Entries on shapes shown in images
★ ★ ★

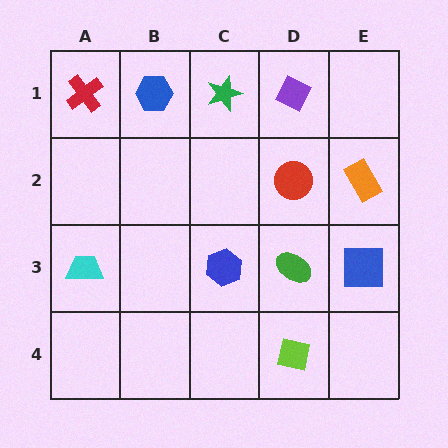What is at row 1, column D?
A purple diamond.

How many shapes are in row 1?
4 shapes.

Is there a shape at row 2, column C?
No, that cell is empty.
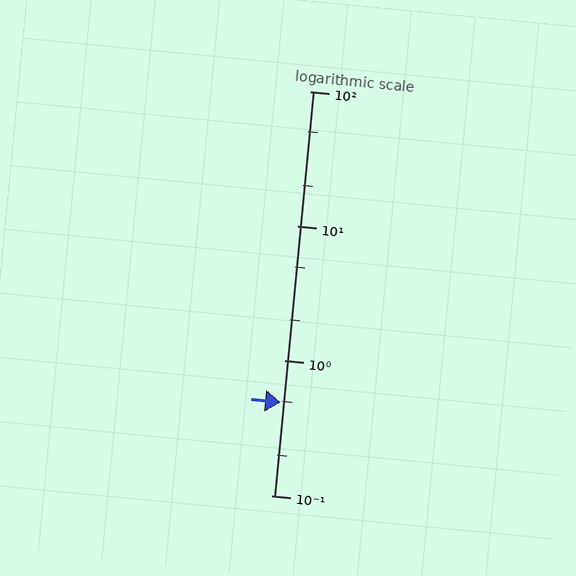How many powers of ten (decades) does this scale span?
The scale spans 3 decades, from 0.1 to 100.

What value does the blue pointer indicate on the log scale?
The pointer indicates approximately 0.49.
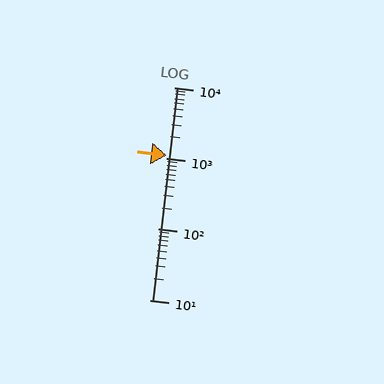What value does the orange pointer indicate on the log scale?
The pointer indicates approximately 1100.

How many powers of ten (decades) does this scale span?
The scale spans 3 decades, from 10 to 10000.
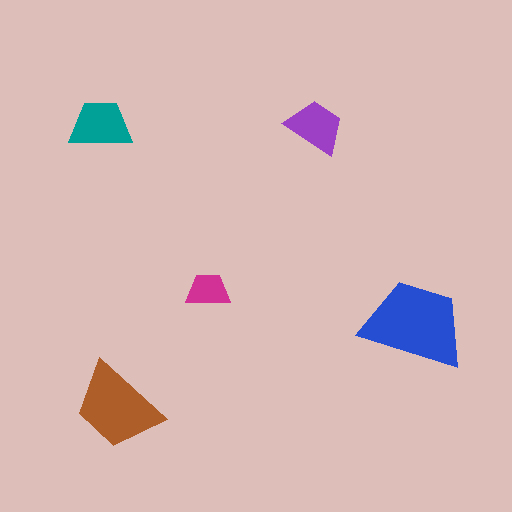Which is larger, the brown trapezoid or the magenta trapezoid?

★ ★ ★

* Stated problem *
Transcribe every entry word for word, but skip the pictures.

* Solution for this exercise *
What is at row 1, column D?
A purple diamond.

How many shapes are in row 1?
4 shapes.

Is there a shape at row 2, column C?
No, that cell is empty.
How many powers of ten (decades) does this scale span?
The scale spans 3 decades, from 0.1 to 100.

What value does the blue pointer indicate on the log scale?
The pointer indicates approximately 0.49.
What value does the orange pointer indicate on the log scale?
The pointer indicates approximately 1100.

How many powers of ten (decades) does this scale span?
The scale spans 3 decades, from 10 to 10000.
Which is larger, the brown trapezoid or the magenta trapezoid?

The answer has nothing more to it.